Beneath this line sits some data. Return only its lines from the one holding "Is the red line" through the one holding "How many shapes are aligned vertically?", inclusive, exactly, with the images removed.

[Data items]
------------------------------------

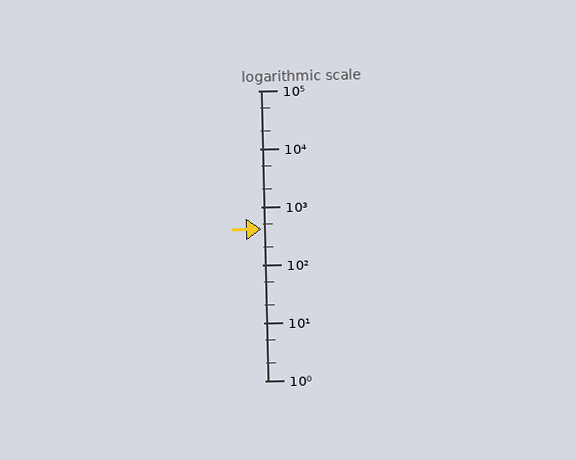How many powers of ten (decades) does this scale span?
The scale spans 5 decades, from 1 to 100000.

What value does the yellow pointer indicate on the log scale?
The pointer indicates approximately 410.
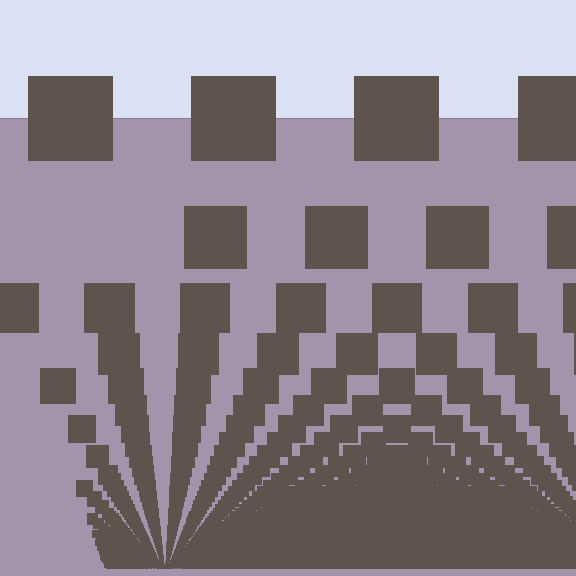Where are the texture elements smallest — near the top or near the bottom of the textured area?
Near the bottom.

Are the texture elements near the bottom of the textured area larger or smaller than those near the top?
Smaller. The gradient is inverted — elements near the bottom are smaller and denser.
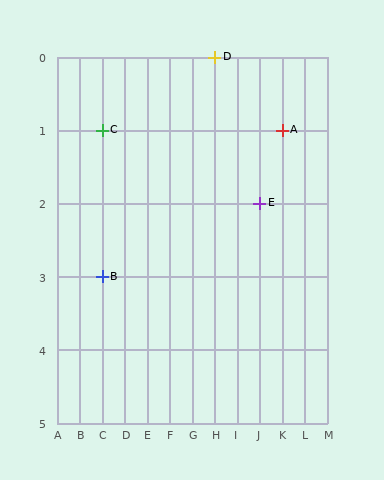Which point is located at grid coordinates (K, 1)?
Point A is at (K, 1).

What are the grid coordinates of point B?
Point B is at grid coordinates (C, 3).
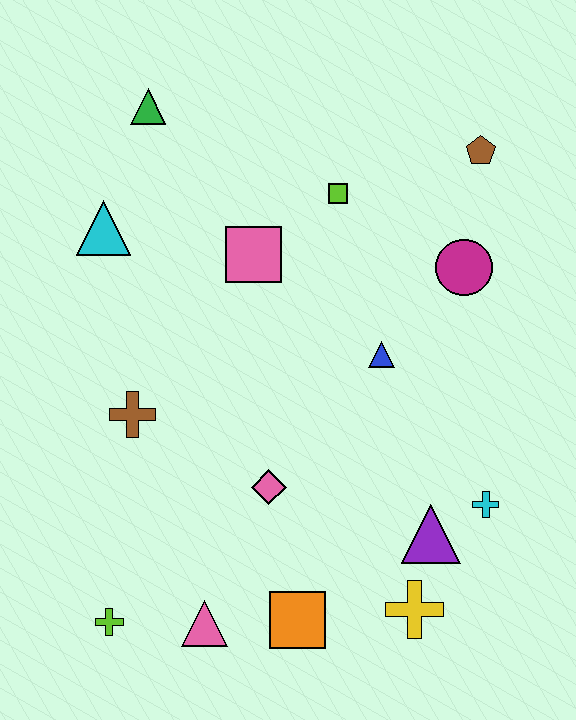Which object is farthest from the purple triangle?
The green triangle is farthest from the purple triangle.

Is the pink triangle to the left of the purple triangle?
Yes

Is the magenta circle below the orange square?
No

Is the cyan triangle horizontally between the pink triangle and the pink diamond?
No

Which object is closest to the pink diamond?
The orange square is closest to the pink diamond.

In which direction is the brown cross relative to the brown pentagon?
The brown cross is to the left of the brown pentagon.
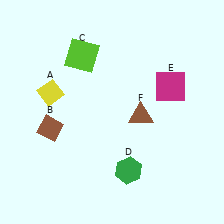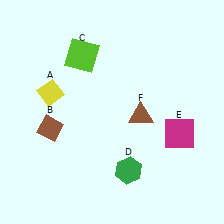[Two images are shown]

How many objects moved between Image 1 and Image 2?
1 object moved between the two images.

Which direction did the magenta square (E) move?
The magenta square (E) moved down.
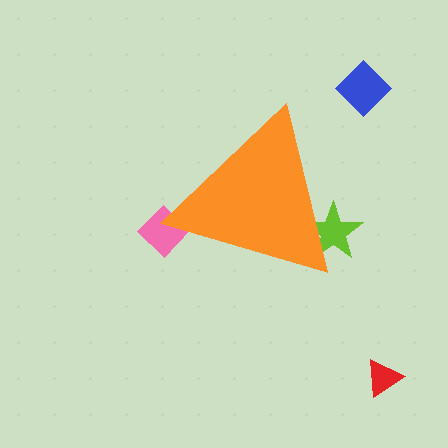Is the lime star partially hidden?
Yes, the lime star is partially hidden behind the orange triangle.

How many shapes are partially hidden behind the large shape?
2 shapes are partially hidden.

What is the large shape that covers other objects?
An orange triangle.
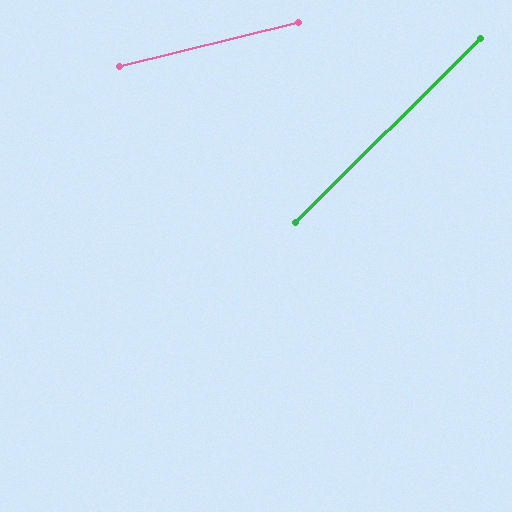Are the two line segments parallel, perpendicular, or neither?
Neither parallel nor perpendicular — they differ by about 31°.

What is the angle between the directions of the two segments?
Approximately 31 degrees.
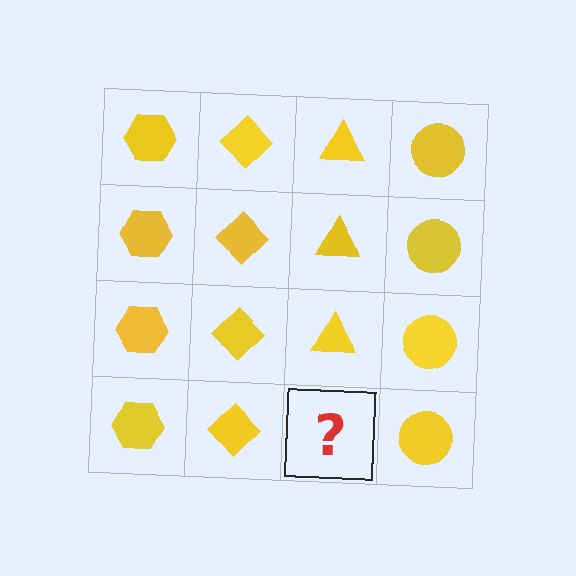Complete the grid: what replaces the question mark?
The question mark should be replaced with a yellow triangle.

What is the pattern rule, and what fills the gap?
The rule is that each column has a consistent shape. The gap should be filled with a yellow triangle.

------------------------------------

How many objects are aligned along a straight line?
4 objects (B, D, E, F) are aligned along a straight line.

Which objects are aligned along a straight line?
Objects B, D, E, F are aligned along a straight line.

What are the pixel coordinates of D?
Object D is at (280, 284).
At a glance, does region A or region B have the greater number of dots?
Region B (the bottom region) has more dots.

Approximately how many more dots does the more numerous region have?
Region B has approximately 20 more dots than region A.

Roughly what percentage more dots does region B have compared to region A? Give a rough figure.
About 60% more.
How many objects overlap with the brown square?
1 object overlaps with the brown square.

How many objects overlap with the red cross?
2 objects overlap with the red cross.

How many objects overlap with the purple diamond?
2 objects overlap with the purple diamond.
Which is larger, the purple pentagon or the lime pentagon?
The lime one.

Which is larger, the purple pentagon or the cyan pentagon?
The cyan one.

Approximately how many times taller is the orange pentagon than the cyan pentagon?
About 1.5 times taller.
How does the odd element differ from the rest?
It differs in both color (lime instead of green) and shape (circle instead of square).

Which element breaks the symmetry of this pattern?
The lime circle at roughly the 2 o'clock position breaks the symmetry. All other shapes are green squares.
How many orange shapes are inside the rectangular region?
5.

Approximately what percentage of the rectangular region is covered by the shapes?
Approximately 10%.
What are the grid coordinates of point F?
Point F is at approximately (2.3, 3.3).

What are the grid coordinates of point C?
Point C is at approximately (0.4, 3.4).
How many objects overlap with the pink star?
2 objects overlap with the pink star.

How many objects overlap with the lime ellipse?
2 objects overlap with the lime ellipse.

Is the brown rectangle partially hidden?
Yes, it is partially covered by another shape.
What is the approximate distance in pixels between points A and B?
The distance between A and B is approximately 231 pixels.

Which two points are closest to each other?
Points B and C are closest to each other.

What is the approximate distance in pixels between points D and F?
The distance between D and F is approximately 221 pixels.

------------------------------------

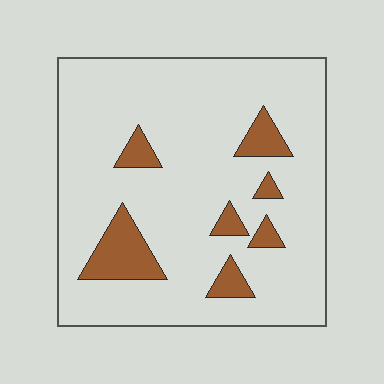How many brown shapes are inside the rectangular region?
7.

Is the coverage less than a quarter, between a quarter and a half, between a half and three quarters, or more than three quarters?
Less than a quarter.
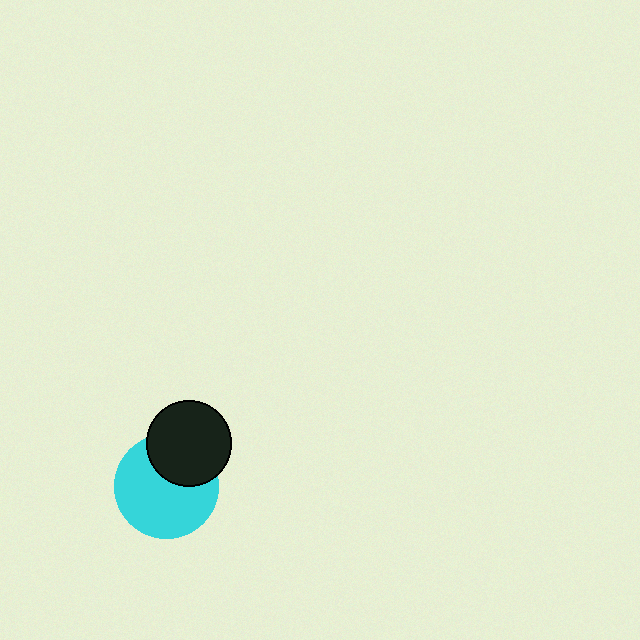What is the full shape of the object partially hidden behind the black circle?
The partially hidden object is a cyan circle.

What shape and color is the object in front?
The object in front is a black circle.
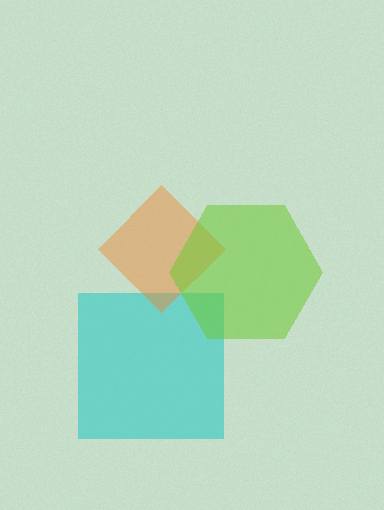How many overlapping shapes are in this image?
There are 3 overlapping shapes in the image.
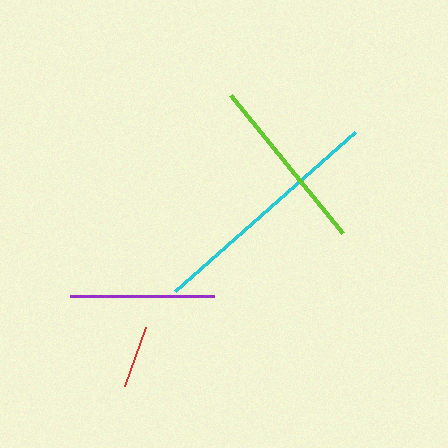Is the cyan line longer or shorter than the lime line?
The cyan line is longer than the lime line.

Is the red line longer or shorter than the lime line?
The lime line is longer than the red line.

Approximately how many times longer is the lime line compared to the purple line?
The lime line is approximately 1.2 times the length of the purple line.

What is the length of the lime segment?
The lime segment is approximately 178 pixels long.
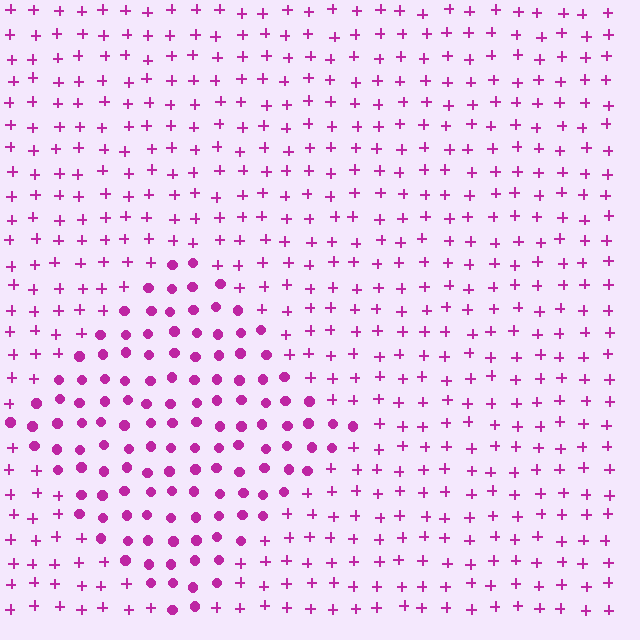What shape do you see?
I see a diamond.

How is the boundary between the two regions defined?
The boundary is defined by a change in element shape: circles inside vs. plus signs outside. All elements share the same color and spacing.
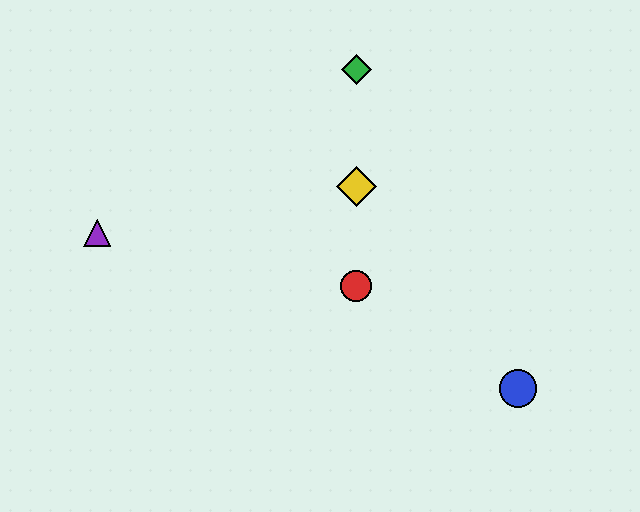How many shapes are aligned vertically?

------------------------------------

*TASK RESPONSE*.
Is the red line longer or shorter than the lime line?
The lime line is longer than the red line.

Approximately how many times longer is the lime line compared to the purple line?
The lime line is approximately 1.2 times the length of the purple line.

What is the length of the lime segment?
The lime segment is approximately 178 pixels long.
What shape do you see?
I see a diamond.

How is the boundary between the two regions defined?
The boundary is defined by a change in element shape: circles inside vs. plus signs outside. All elements share the same color and spacing.
How many shapes are aligned vertically?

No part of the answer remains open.